> _WHAT YOU ARE ASKED TO DO_:
Could you extract every line below and reproduce each one verbatim, with nothing added, dropped, or changed?
....................
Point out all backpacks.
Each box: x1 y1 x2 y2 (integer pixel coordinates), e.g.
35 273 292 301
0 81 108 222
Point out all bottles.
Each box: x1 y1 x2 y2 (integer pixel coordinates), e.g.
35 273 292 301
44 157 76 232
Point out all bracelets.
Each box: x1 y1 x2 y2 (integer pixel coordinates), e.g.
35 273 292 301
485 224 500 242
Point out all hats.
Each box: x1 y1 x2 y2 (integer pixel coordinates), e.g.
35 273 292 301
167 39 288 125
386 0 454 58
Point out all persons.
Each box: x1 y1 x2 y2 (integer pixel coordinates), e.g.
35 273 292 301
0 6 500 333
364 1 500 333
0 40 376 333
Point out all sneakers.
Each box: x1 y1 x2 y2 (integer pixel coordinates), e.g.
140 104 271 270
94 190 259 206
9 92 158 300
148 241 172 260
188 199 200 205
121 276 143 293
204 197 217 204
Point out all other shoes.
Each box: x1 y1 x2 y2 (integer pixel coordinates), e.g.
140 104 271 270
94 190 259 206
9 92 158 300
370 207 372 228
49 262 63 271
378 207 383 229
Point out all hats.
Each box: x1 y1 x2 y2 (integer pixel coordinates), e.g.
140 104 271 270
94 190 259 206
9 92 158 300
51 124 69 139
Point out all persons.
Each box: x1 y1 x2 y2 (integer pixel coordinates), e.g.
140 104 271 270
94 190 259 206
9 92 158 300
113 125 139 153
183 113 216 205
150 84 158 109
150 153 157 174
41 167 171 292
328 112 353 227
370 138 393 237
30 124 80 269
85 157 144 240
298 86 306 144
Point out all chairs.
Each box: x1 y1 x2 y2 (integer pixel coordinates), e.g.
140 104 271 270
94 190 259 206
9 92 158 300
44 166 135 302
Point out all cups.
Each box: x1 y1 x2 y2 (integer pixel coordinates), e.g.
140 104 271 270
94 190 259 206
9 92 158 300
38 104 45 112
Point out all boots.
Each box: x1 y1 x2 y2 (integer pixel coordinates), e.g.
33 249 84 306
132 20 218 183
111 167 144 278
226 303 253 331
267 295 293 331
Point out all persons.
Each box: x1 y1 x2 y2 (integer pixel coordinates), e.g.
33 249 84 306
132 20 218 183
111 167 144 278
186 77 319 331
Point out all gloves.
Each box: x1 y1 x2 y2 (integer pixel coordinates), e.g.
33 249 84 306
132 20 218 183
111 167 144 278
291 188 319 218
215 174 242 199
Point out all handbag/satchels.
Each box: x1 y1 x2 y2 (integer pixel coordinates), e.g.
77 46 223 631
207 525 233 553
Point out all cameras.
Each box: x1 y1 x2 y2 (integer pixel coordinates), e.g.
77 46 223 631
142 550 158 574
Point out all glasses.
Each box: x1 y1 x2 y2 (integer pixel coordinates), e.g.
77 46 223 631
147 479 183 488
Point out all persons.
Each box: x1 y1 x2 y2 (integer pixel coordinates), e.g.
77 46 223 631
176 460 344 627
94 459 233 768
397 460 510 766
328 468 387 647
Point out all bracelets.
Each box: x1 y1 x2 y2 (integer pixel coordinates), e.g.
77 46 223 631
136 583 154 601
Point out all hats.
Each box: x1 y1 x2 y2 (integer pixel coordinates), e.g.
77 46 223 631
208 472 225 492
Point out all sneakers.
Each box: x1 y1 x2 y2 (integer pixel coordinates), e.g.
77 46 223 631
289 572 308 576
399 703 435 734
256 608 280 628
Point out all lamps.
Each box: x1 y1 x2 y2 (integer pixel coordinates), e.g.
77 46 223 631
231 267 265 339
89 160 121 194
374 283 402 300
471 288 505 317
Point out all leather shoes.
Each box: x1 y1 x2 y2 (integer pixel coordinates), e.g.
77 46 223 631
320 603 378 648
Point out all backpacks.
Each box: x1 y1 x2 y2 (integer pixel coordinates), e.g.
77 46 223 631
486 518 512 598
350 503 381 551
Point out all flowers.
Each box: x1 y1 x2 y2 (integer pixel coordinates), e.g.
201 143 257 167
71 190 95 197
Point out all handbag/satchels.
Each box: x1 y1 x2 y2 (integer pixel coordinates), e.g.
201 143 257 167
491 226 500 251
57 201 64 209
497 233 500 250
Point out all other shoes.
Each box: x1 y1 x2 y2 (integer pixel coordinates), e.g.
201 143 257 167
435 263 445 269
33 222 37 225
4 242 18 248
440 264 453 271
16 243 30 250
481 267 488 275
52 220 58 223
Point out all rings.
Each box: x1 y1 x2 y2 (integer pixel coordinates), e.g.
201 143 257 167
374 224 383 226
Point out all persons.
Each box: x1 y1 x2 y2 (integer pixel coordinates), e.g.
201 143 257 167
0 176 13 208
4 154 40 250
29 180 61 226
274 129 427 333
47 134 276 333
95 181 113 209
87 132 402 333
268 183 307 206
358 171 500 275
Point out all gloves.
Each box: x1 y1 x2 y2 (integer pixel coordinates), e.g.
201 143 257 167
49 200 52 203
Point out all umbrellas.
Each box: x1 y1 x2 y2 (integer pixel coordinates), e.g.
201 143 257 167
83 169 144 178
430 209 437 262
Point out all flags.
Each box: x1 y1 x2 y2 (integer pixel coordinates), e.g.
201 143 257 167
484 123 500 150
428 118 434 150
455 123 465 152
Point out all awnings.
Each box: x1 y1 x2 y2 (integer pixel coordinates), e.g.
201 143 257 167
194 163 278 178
....................
> _SOLUTION BELOW_:
Point out all backpacks.
Each box: x1 y1 x2 y2 (integer pixel coordinates), e.g.
35 273 292 301
0 81 108 222
Point out all bottles.
Each box: x1 y1 x2 y2 (integer pixel coordinates), e.g.
35 273 292 301
44 157 76 232
Point out all bracelets.
Each box: x1 y1 x2 y2 (integer pixel coordinates), e.g.
35 273 292 301
485 224 500 242
Point out all hats.
Each box: x1 y1 x2 y2 (integer pixel coordinates), e.g.
35 273 292 301
167 39 288 125
386 0 454 58
Point out all persons.
Each box: x1 y1 x2 y2 (integer pixel coordinates), e.g.
35 273 292 301
0 6 500 333
364 1 500 333
0 40 376 333
Point out all sneakers.
Each box: x1 y1 x2 y2 (integer pixel coordinates), e.g.
140 104 271 270
94 190 259 206
9 92 158 300
148 241 172 260
188 199 200 205
121 276 143 293
204 197 217 204
Point out all other shoes.
Each box: x1 y1 x2 y2 (integer pixel coordinates), e.g.
140 104 271 270
94 190 259 206
9 92 158 300
370 207 372 228
49 262 63 271
378 207 383 229
Point out all hats.
Each box: x1 y1 x2 y2 (integer pixel coordinates), e.g.
140 104 271 270
94 190 259 206
9 92 158 300
51 124 69 139
Point out all persons.
Each box: x1 y1 x2 y2 (integer pixel coordinates), e.g.
140 104 271 270
94 190 259 206
9 92 158 300
113 125 139 153
183 113 216 205
150 84 158 109
150 153 157 174
41 167 171 292
328 112 353 227
370 138 393 237
30 124 80 269
85 157 144 240
298 86 306 144
Point out all chairs.
Each box: x1 y1 x2 y2 (integer pixel coordinates), e.g.
140 104 271 270
94 190 259 206
9 92 158 300
44 166 135 302
Point out all cups.
Each box: x1 y1 x2 y2 (integer pixel coordinates), e.g.
140 104 271 270
94 190 259 206
9 92 158 300
38 104 45 112
Point out all boots.
Each box: x1 y1 x2 y2 (integer pixel coordinates), e.g.
33 249 84 306
132 20 218 183
111 167 144 278
226 303 253 331
267 295 293 331
Point out all persons.
Each box: x1 y1 x2 y2 (integer pixel coordinates), e.g.
33 249 84 306
132 20 218 183
111 167 144 278
186 77 319 331
Point out all gloves.
Each box: x1 y1 x2 y2 (integer pixel coordinates), e.g.
33 249 84 306
132 20 218 183
111 167 144 278
291 188 319 218
215 174 242 199
Point out all handbag/satchels.
Each box: x1 y1 x2 y2 (integer pixel coordinates), e.g.
77 46 223 631
207 525 233 553
Point out all cameras.
Each box: x1 y1 x2 y2 (integer pixel coordinates), e.g.
77 46 223 631
142 550 158 574
Point out all glasses.
Each box: x1 y1 x2 y2 (integer pixel coordinates), e.g.
77 46 223 631
147 479 183 488
Point out all persons.
Each box: x1 y1 x2 y2 (integer pixel coordinates), e.g.
77 46 223 631
176 460 344 627
94 459 233 768
397 460 510 766
328 468 387 647
Point out all bracelets.
Each box: x1 y1 x2 y2 (integer pixel coordinates), e.g.
77 46 223 631
136 583 154 601
Point out all hats.
Each box: x1 y1 x2 y2 (integer pixel coordinates), e.g.
77 46 223 631
208 472 225 492
Point out all sneakers.
Each box: x1 y1 x2 y2 (integer pixel coordinates), e.g.
77 46 223 631
289 572 308 576
399 703 435 734
256 608 280 628
Point out all lamps.
Each box: x1 y1 x2 y2 (integer pixel coordinates), e.g.
77 46 223 631
231 267 265 339
89 160 121 194
374 283 402 300
471 288 505 317
Point out all leather shoes.
Each box: x1 y1 x2 y2 (integer pixel coordinates), e.g.
77 46 223 631
320 603 378 648
Point out all backpacks.
Each box: x1 y1 x2 y2 (integer pixel coordinates), e.g.
77 46 223 631
486 518 512 598
350 503 381 551
Point out all flowers.
Each box: x1 y1 x2 y2 (integer pixel coordinates), e.g.
201 143 257 167
71 190 95 197
Point out all handbag/satchels.
Each box: x1 y1 x2 y2 (integer pixel coordinates), e.g.
201 143 257 167
491 226 500 251
57 201 64 209
497 233 500 250
Point out all other shoes.
Each box: x1 y1 x2 y2 (integer pixel coordinates), e.g.
201 143 257 167
435 263 445 269
33 222 37 225
4 242 18 248
440 264 453 271
16 243 30 250
481 267 488 275
52 220 58 223
Point out all rings.
Each box: x1 y1 x2 y2 (integer pixel coordinates), e.g.
201 143 257 167
374 224 383 226
Point out all persons.
Each box: x1 y1 x2 y2 (integer pixel coordinates), e.g.
201 143 257 167
0 176 13 208
4 154 40 250
29 180 61 226
274 129 427 333
47 134 276 333
95 181 113 209
87 132 402 333
268 183 307 206
358 171 500 275
Point out all gloves.
Each box: x1 y1 x2 y2 (integer pixel coordinates), e.g.
201 143 257 167
49 200 52 203
Point out all umbrellas.
Each box: x1 y1 x2 y2 (integer pixel coordinates), e.g.
201 143 257 167
83 169 144 178
430 209 437 262
Point out all flags.
Each box: x1 y1 x2 y2 (integer pixel coordinates), e.g.
201 143 257 167
484 123 500 150
428 118 434 150
455 123 465 152
Point out all awnings.
Each box: x1 y1 x2 y2 (integer pixel coordinates), e.g.
201 143 257 167
194 163 278 178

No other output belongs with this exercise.